▶ _Problem_
All records must be quoted exactly. Omit the pictures.

━━━ Records

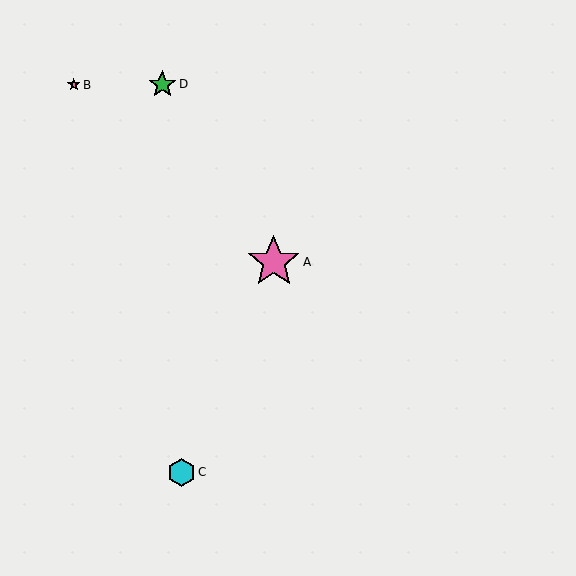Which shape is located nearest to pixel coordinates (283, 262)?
The pink star (labeled A) at (274, 262) is nearest to that location.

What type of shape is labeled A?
Shape A is a pink star.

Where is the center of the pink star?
The center of the pink star is at (74, 85).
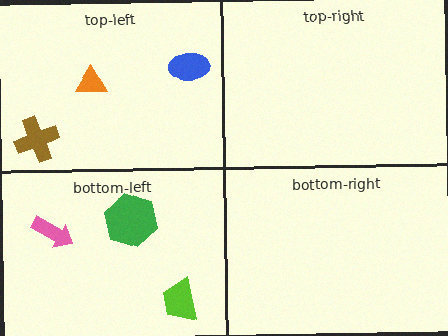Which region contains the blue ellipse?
The top-left region.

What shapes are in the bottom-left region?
The pink arrow, the lime trapezoid, the green hexagon.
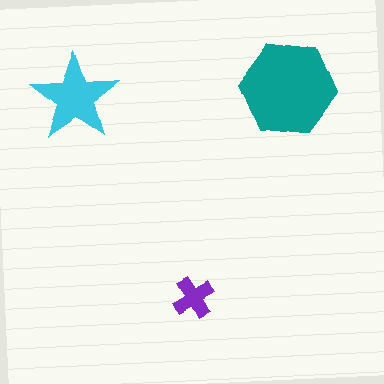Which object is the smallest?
The purple cross.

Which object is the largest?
The teal hexagon.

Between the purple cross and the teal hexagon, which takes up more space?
The teal hexagon.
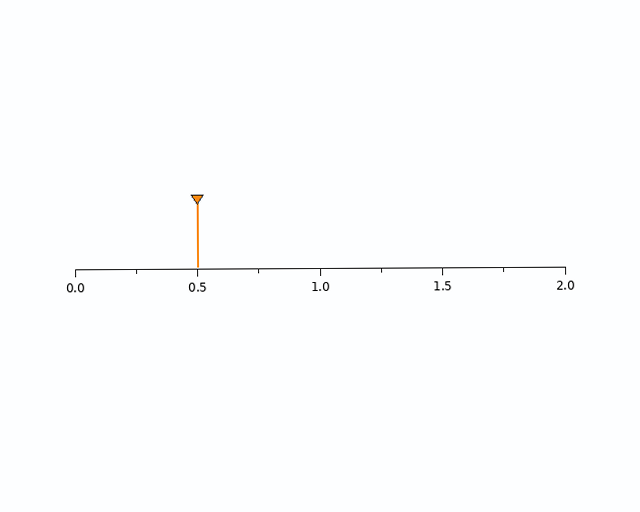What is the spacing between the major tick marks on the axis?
The major ticks are spaced 0.5 apart.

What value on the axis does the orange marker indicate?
The marker indicates approximately 0.5.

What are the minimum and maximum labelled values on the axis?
The axis runs from 0.0 to 2.0.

━━━━━━

▶ _Written answer_
Which shape is located nearest to pixel coordinates (283, 262)?
The pink star (labeled A) at (274, 262) is nearest to that location.

What type of shape is labeled A?
Shape A is a pink star.

Where is the center of the pink star?
The center of the pink star is at (74, 85).
Which region contains the blue ellipse?
The top-left region.

What shapes are in the bottom-left region?
The pink arrow, the lime trapezoid, the green hexagon.
Which object is the smallest?
The purple cross.

Which object is the largest?
The teal hexagon.

Between the purple cross and the teal hexagon, which takes up more space?
The teal hexagon.
What is the spacing between the major tick marks on the axis?
The major ticks are spaced 0.5 apart.

What value on the axis does the orange marker indicate?
The marker indicates approximately 0.5.

What are the minimum and maximum labelled values on the axis?
The axis runs from 0.0 to 2.0.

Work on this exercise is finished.